▶ Listed records
-=-=-=-=-

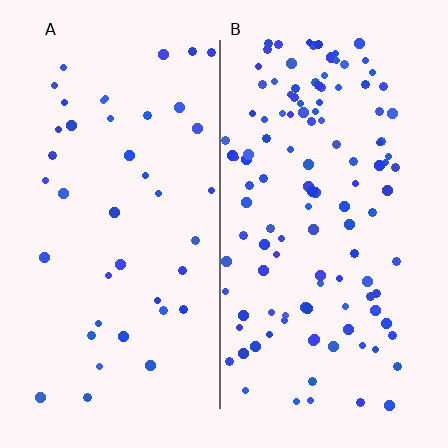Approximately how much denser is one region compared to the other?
Approximately 2.9× — region B over region A.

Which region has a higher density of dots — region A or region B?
B (the right).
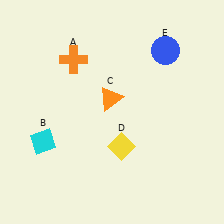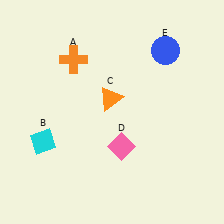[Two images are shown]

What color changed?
The diamond (D) changed from yellow in Image 1 to pink in Image 2.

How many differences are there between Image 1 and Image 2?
There is 1 difference between the two images.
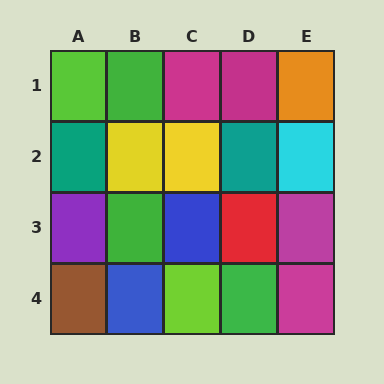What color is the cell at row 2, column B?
Yellow.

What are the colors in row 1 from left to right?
Lime, green, magenta, magenta, orange.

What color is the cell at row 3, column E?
Magenta.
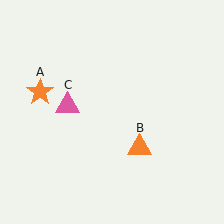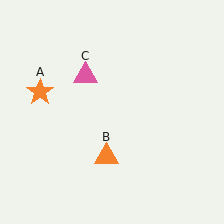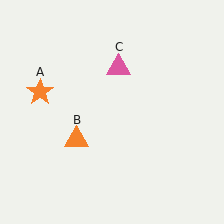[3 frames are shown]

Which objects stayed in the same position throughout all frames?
Orange star (object A) remained stationary.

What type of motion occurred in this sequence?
The orange triangle (object B), pink triangle (object C) rotated clockwise around the center of the scene.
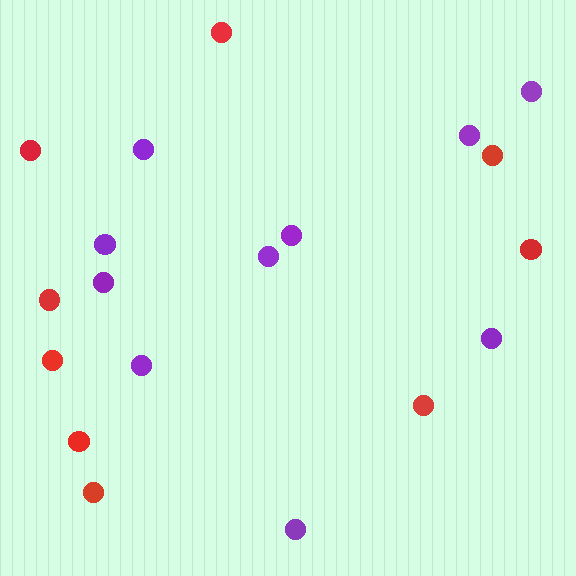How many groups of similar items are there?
There are 2 groups: one group of purple circles (10) and one group of red circles (9).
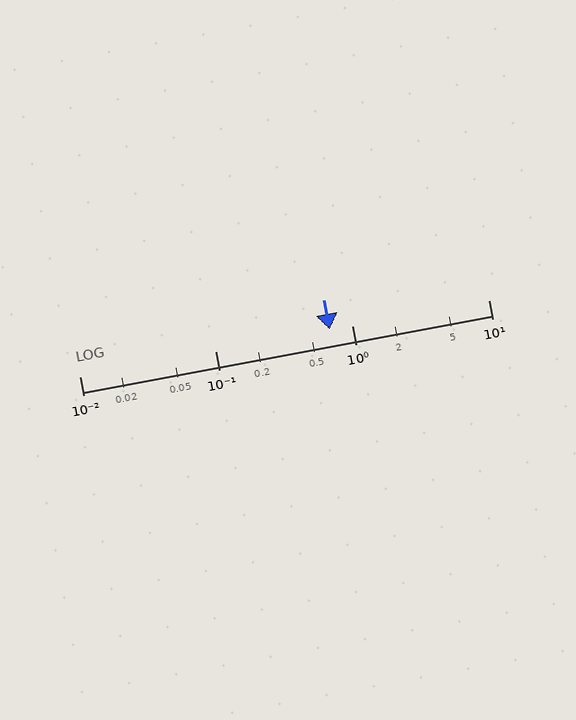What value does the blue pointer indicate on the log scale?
The pointer indicates approximately 0.68.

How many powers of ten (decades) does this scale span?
The scale spans 3 decades, from 0.01 to 10.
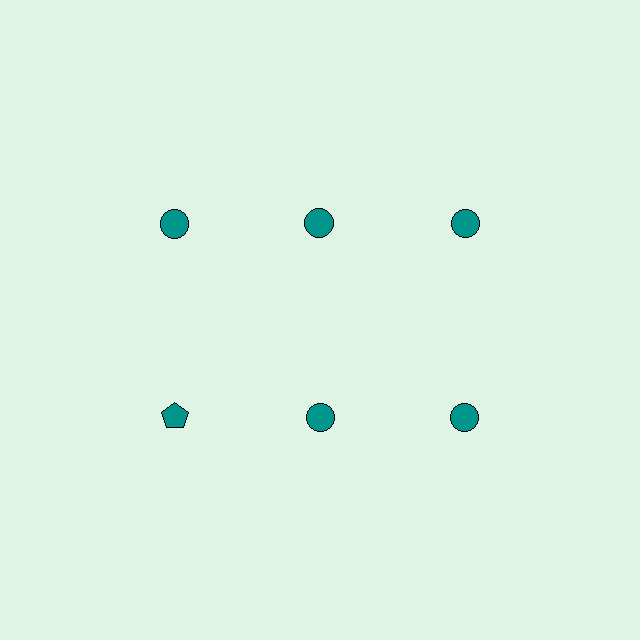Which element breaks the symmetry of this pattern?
The teal pentagon in the second row, leftmost column breaks the symmetry. All other shapes are teal circles.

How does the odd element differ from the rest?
It has a different shape: pentagon instead of circle.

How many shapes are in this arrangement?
There are 6 shapes arranged in a grid pattern.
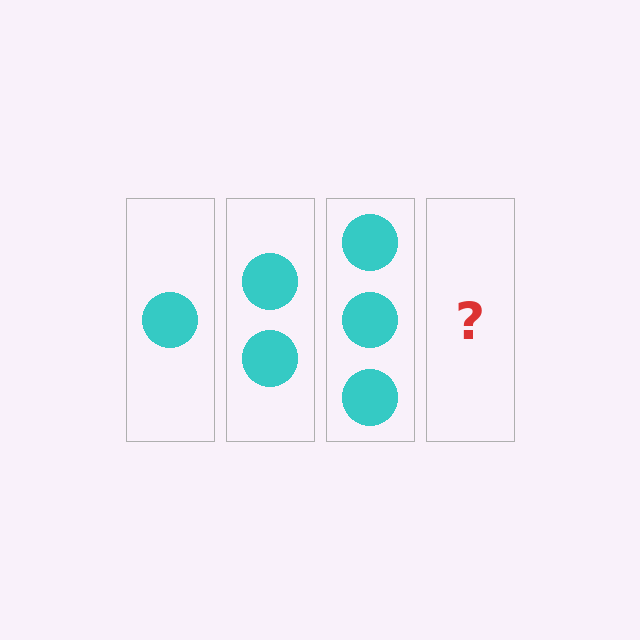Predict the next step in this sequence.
The next step is 4 circles.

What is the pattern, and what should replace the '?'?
The pattern is that each step adds one more circle. The '?' should be 4 circles.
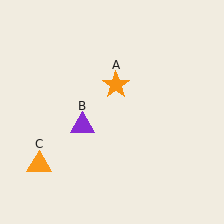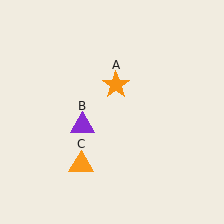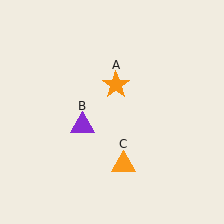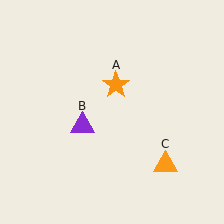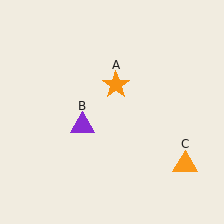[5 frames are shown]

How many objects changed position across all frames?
1 object changed position: orange triangle (object C).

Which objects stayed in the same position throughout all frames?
Orange star (object A) and purple triangle (object B) remained stationary.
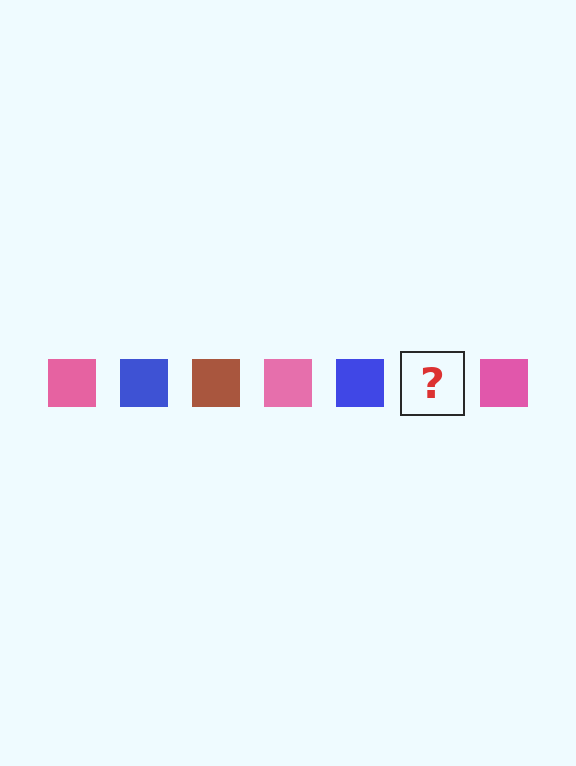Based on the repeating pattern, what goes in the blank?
The blank should be a brown square.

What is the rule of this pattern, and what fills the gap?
The rule is that the pattern cycles through pink, blue, brown squares. The gap should be filled with a brown square.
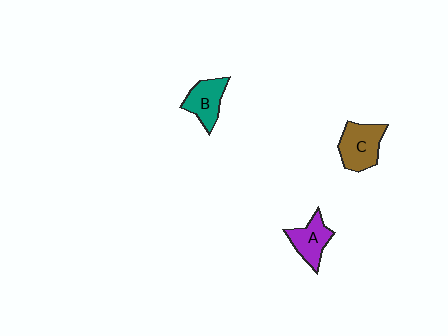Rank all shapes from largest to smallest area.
From largest to smallest: C (brown), B (teal), A (purple).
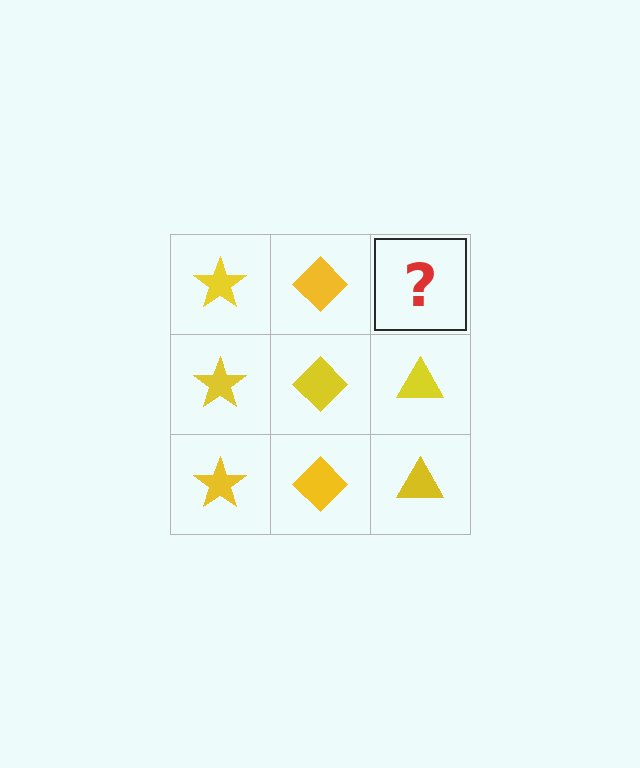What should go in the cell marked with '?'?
The missing cell should contain a yellow triangle.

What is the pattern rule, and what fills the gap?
The rule is that each column has a consistent shape. The gap should be filled with a yellow triangle.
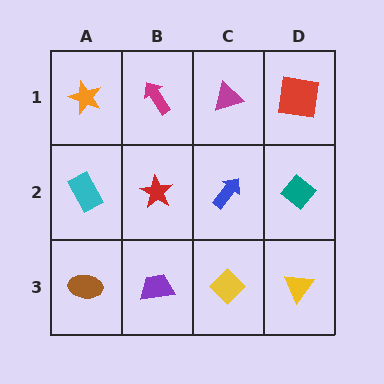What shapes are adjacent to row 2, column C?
A magenta triangle (row 1, column C), a yellow diamond (row 3, column C), a red star (row 2, column B), a teal diamond (row 2, column D).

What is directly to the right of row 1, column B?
A magenta triangle.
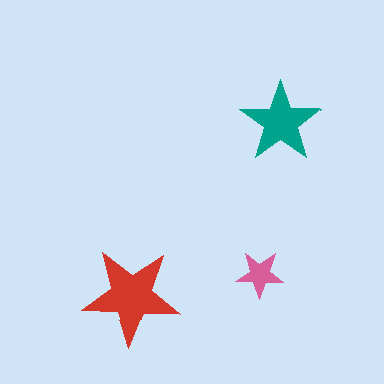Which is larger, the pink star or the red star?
The red one.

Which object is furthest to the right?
The teal star is rightmost.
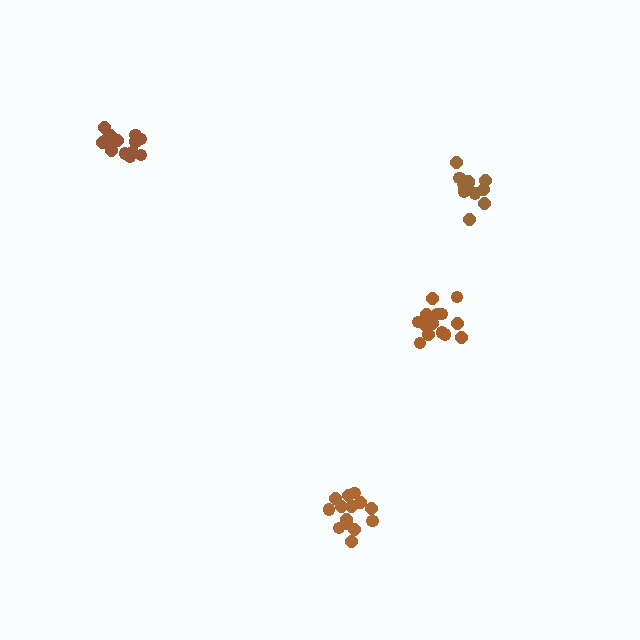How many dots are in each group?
Group 1: 15 dots, Group 2: 15 dots, Group 3: 16 dots, Group 4: 14 dots (60 total).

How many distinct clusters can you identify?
There are 4 distinct clusters.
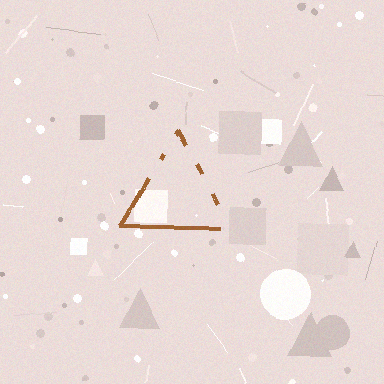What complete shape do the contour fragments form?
The contour fragments form a triangle.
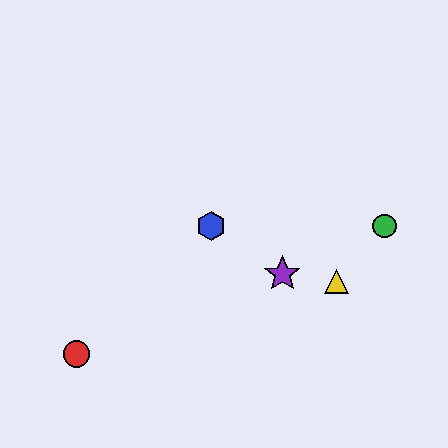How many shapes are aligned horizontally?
2 shapes (the blue hexagon, the green circle) are aligned horizontally.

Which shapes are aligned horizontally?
The blue hexagon, the green circle are aligned horizontally.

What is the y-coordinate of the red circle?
The red circle is at y≈354.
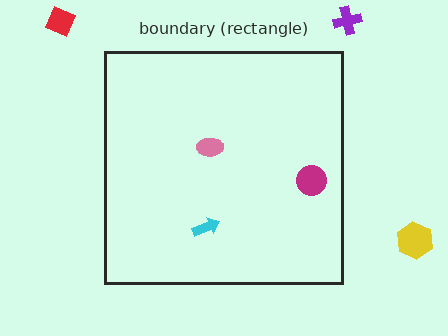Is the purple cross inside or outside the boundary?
Outside.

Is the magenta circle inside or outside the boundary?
Inside.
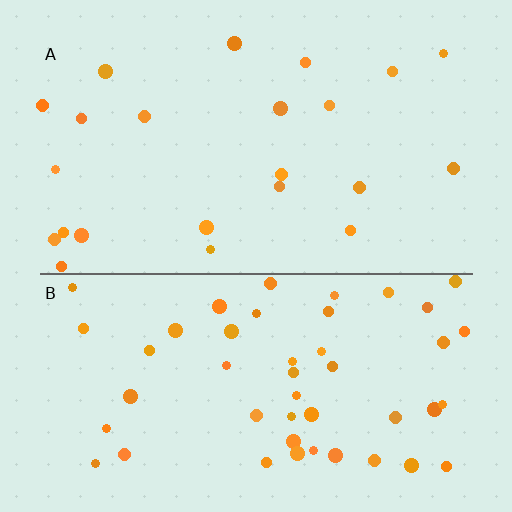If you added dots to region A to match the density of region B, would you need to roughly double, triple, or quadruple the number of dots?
Approximately double.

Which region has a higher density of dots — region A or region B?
B (the bottom).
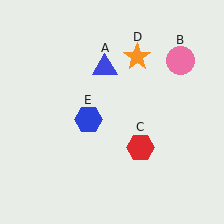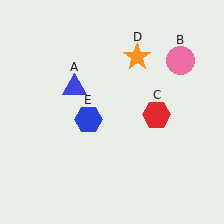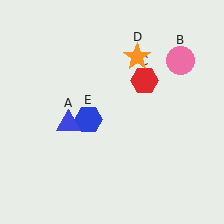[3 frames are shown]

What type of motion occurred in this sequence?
The blue triangle (object A), red hexagon (object C) rotated counterclockwise around the center of the scene.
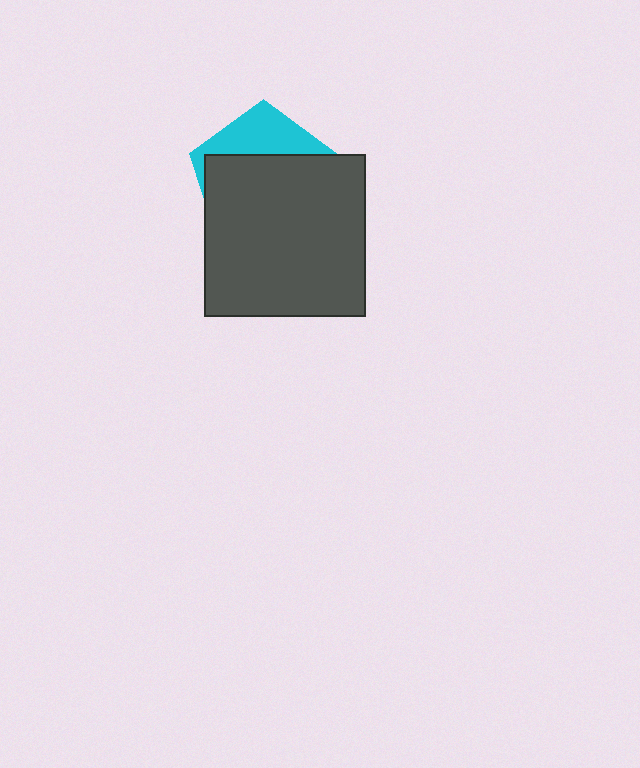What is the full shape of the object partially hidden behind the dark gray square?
The partially hidden object is a cyan pentagon.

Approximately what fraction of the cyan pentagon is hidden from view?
Roughly 70% of the cyan pentagon is hidden behind the dark gray square.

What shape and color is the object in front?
The object in front is a dark gray square.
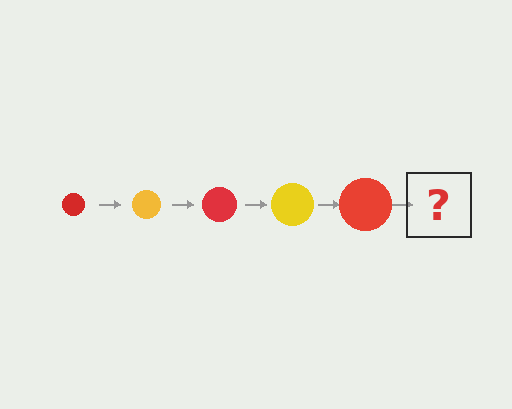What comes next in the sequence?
The next element should be a yellow circle, larger than the previous one.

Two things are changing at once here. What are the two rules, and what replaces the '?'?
The two rules are that the circle grows larger each step and the color cycles through red and yellow. The '?' should be a yellow circle, larger than the previous one.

-=-=-=-=-

▶ Brief
Drop the images and quote the entries word for word.

▶ Output
Approximately how much denser is one region compared to the other?
Approximately 2.9× — region B over region A.

Which region has a higher density of dots — region A or region B?
B (the right).
[Two images are shown]

What color changed?
The diamond (D) changed from yellow in Image 1 to pink in Image 2.

How many differences are there between Image 1 and Image 2?
There is 1 difference between the two images.
What color is the cell at row 2, column B?
Yellow.

What are the colors in row 1 from left to right?
Lime, green, magenta, magenta, orange.

What color is the cell at row 3, column E?
Magenta.
[3 frames are shown]

Which objects stayed in the same position throughout all frames?
Orange star (object A) remained stationary.

What type of motion occurred in this sequence?
The orange triangle (object B), pink triangle (object C) rotated clockwise around the center of the scene.
How many groups of similar items are there?
There are 2 groups: one group of purple circles (10) and one group of red circles (9).
What value does the blue pointer indicate on the log scale?
The pointer indicates approximately 0.68.

How many powers of ten (decades) does this scale span?
The scale spans 3 decades, from 0.01 to 10.
Which element breaks the symmetry of this pattern?
The teal pentagon in the second row, leftmost column breaks the symmetry. All other shapes are teal circles.

How does the odd element differ from the rest?
It has a different shape: pentagon instead of circle.

How many shapes are in this arrangement?
There are 6 shapes arranged in a grid pattern.
Predict the next step in this sequence.
The next step is 4 circles.

What is the pattern, and what should replace the '?'?
The pattern is that each step adds one more circle. The '?' should be 4 circles.
[5 frames are shown]

How many objects changed position across all frames?
1 object changed position: orange triangle (object C).

Which objects stayed in the same position throughout all frames?
Orange star (object A) and purple triangle (object B) remained stationary.
Based on the repeating pattern, what goes in the blank?
The blank should be a brown square.

What is the rule of this pattern, and what fills the gap?
The rule is that the pattern cycles through pink, blue, brown squares. The gap should be filled with a brown square.
Rank all shapes from largest to smallest area.
From largest to smallest: C (brown), B (teal), A (purple).
What should go in the cell marked with '?'?
The missing cell should contain a yellow triangle.

What is the pattern rule, and what fills the gap?
The rule is that each column has a consistent shape. The gap should be filled with a yellow triangle.
What shapes are adjacent to row 2, column C?
A magenta triangle (row 1, column C), a yellow diamond (row 3, column C), a red star (row 2, column B), a teal diamond (row 2, column D).

What is directly to the right of row 1, column B?
A magenta triangle.
Which is larger, the pink star or the red star?
The red one.

Which object is furthest to the right?
The teal star is rightmost.
How many dots are in each group?
Group 1: 15 dots, Group 2: 15 dots, Group 3: 16 dots, Group 4: 14 dots (60 total).

How many distinct clusters can you identify?
There are 4 distinct clusters.
What complete shape do the contour fragments form?
The contour fragments form a triangle.
How many shapes are aligned horizontally?
2 shapes (the blue hexagon, the green circle) are aligned horizontally.

Which shapes are aligned horizontally?
The blue hexagon, the green circle are aligned horizontally.

What is the y-coordinate of the red circle?
The red circle is at y≈354.
Is the purple cross inside or outside the boundary?
Outside.

Is the magenta circle inside or outside the boundary?
Inside.
If you added dots to region A to match the density of region B, would you need to roughly double, triple, or quadruple the number of dots?
Approximately double.

Which region has a higher density of dots — region A or region B?
B (the bottom).
[3 frames are shown]

What type of motion occurred in this sequence?
The blue triangle (object A), red hexagon (object C) rotated counterclockwise around the center of the scene.
What is the full shape of the object partially hidden behind the dark gray square?
The partially hidden object is a cyan pentagon.

Approximately what fraction of the cyan pentagon is hidden from view?
Roughly 70% of the cyan pentagon is hidden behind the dark gray square.

What shape and color is the object in front?
The object in front is a dark gray square.
What comes next in the sequence?
The next element should be a yellow circle, larger than the previous one.

Two things are changing at once here. What are the two rules, and what replaces the '?'?
The two rules are that the circle grows larger each step and the color cycles through red and yellow. The '?' should be a yellow circle, larger than the previous one.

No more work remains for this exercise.